[Data]

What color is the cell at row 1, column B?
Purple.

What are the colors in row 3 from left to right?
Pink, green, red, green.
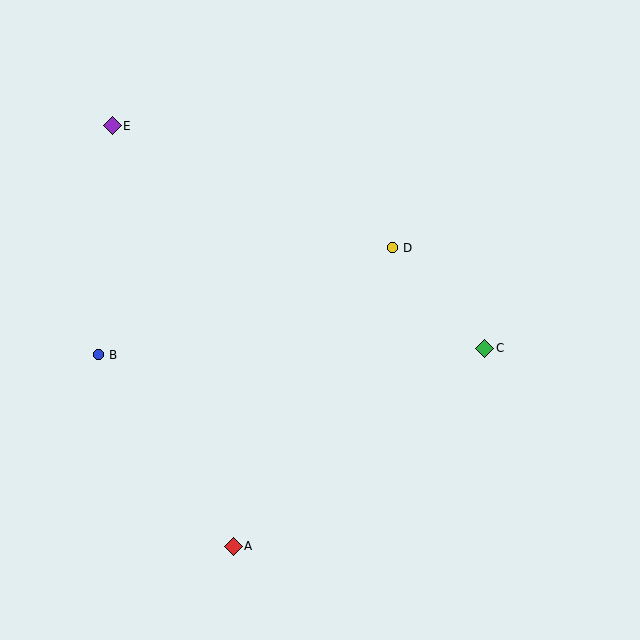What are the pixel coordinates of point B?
Point B is at (98, 355).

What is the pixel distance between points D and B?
The distance between D and B is 313 pixels.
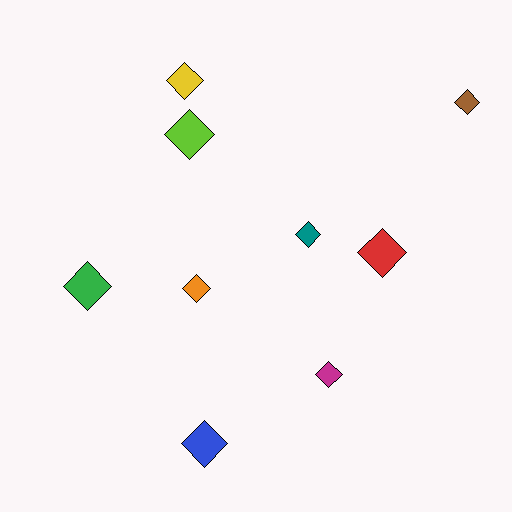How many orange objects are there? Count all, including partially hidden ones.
There is 1 orange object.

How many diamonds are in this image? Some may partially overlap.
There are 9 diamonds.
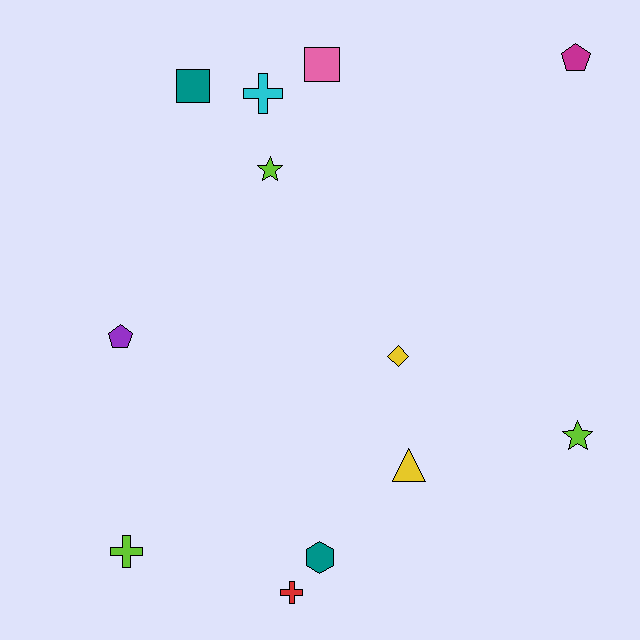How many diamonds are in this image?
There is 1 diamond.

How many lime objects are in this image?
There are 3 lime objects.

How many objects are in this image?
There are 12 objects.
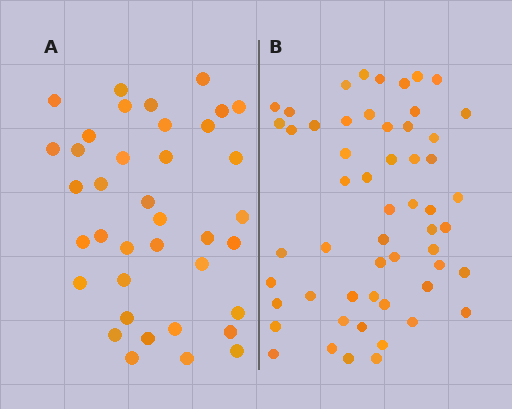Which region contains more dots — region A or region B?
Region B (the right region) has more dots.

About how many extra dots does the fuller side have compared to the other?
Region B has approximately 15 more dots than region A.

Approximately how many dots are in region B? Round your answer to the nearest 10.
About 60 dots. (The exact count is 55, which rounds to 60.)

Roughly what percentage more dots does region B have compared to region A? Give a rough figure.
About 45% more.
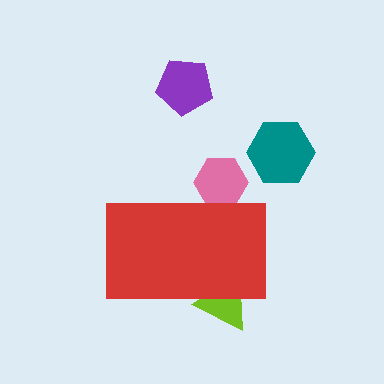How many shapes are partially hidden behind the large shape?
2 shapes are partially hidden.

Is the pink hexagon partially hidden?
Yes, the pink hexagon is partially hidden behind the red rectangle.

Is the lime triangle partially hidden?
Yes, the lime triangle is partially hidden behind the red rectangle.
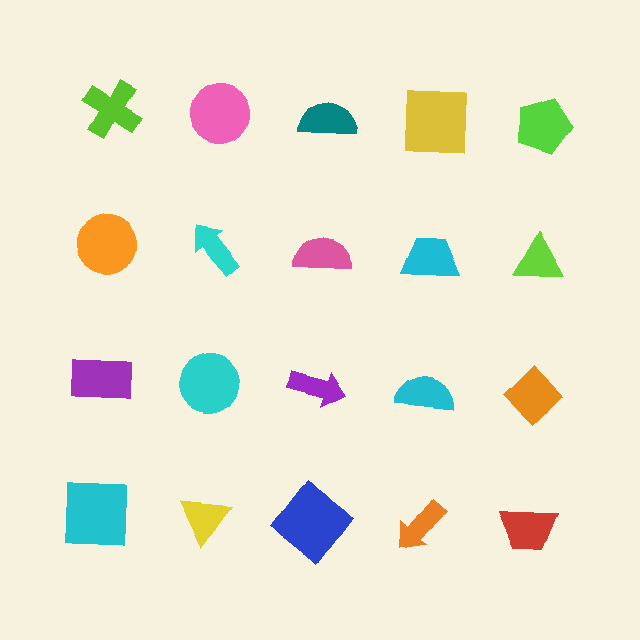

[Task] Leave out the pictures and give the rest of the records again exactly.

[Task solution]
What color is the cell at row 1, column B?
Purple.

What are the colors in row 3 from left to right?
Pink, green, red, green.
What are the pixel coordinates of point B?
Point B is at (98, 355).

What is the pixel distance between points D and B?
The distance between D and B is 313 pixels.
How many orange objects are there? Count all, including partially hidden ones.
There is 1 orange object.

How many diamonds are in this image? Some may partially overlap.
There are 9 diamonds.
How many diamonds are in this image?
There is 1 diamond.

How many lime objects are in this image?
There are 3 lime objects.

How many objects are in this image?
There are 12 objects.
Which region contains more dots — region A or region B?
Region B (the right region) has more dots.

About how many extra dots does the fuller side have compared to the other?
Region B has approximately 15 more dots than region A.

Approximately how many dots are in region B? Round your answer to the nearest 10.
About 60 dots. (The exact count is 55, which rounds to 60.)

Roughly what percentage more dots does region B have compared to region A? Give a rough figure.
About 45% more.
How many shapes are partially hidden behind the large shape?
2 shapes are partially hidden.

Is the pink hexagon partially hidden?
Yes, the pink hexagon is partially hidden behind the red rectangle.

Is the lime triangle partially hidden?
Yes, the lime triangle is partially hidden behind the red rectangle.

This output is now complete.